Reproduce exactly the span of lines beginning at the one with "Which circle has the largest area?" and ending at the last line of the data below, omitting pictures.

- - - -

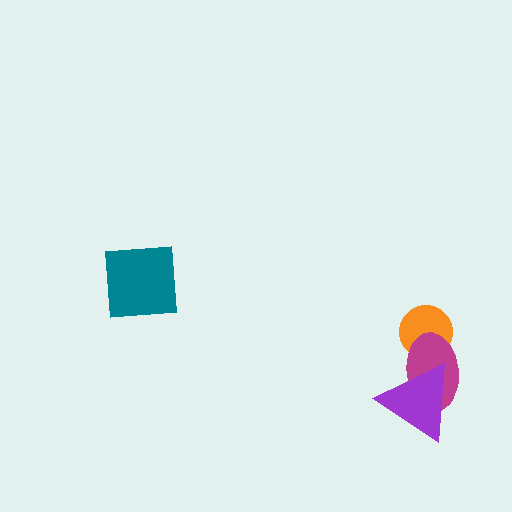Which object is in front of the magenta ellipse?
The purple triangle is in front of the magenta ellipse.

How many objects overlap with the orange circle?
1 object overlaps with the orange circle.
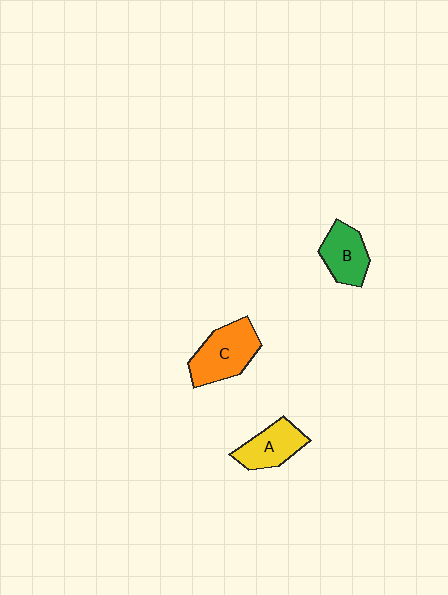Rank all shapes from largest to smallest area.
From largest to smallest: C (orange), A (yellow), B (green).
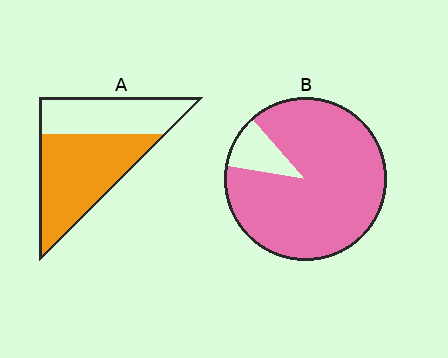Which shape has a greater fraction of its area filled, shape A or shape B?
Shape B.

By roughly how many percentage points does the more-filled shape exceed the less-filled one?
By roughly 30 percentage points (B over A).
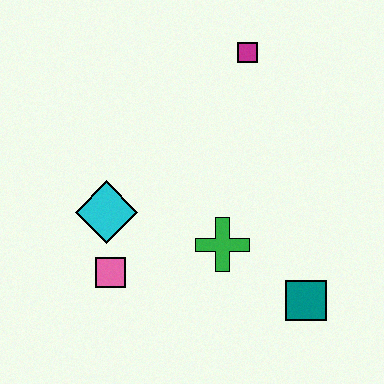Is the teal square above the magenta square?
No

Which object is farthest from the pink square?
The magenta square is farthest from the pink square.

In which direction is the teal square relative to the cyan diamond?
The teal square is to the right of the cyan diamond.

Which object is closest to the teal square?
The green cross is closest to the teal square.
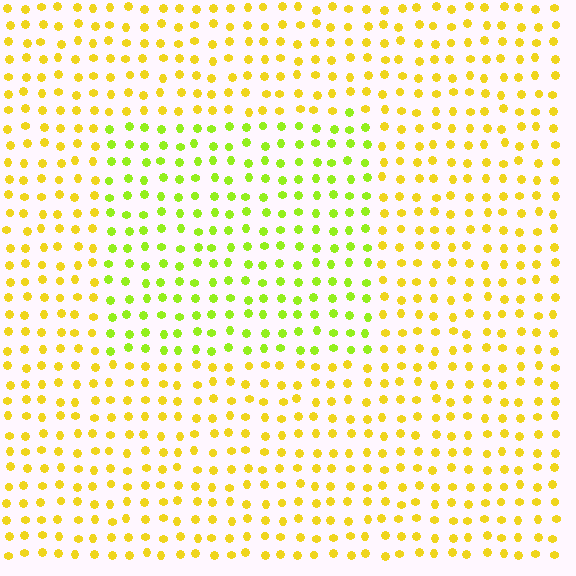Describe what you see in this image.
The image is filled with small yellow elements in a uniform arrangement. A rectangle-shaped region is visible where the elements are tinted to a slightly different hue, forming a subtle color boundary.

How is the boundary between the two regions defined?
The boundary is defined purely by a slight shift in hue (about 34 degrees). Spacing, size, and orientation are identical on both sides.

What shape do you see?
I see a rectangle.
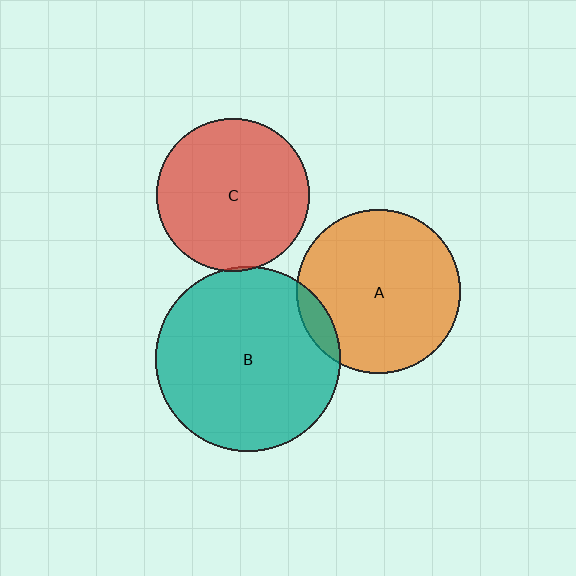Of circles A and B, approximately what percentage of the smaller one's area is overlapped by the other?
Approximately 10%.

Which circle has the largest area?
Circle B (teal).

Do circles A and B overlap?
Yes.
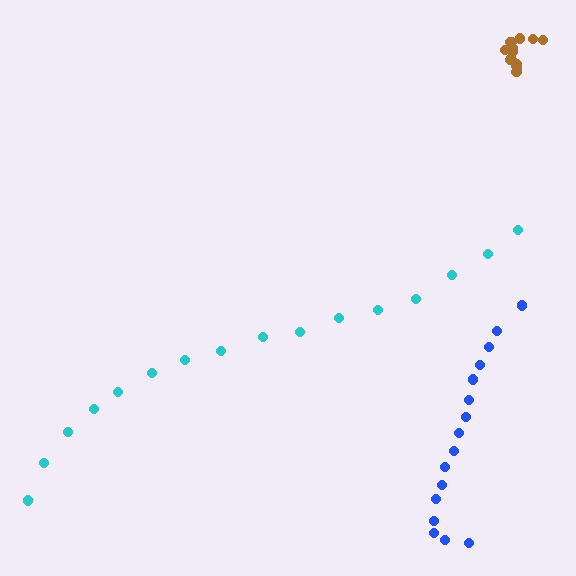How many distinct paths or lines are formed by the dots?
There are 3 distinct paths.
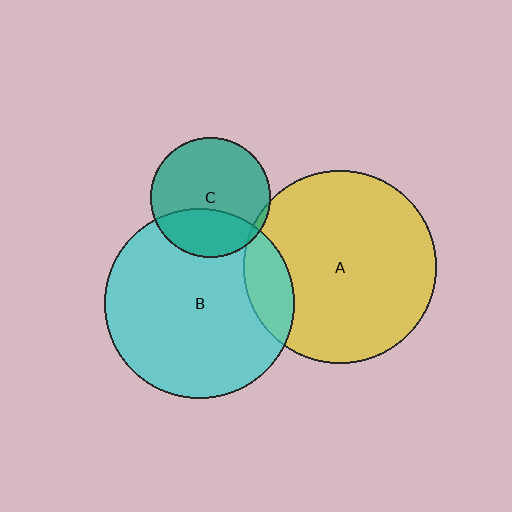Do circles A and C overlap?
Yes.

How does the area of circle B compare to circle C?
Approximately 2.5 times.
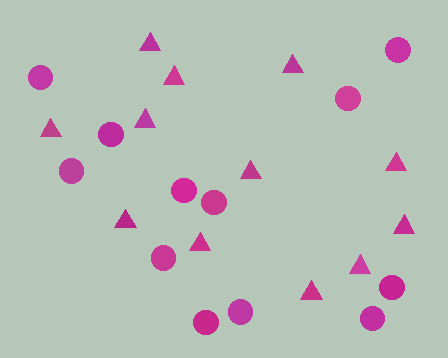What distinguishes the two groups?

- - - -

OUTPUT FOR THIS TASK »
Which circle has the largest area?
Circle B (teal).

Do circles A and B overlap?
Yes.
How many distinct paths or lines are formed by the dots?
There are 3 distinct paths.
Do circles A and C overlap?
Yes.

How does the area of circle B compare to circle C?
Approximately 2.5 times.
What distinguishes the two groups?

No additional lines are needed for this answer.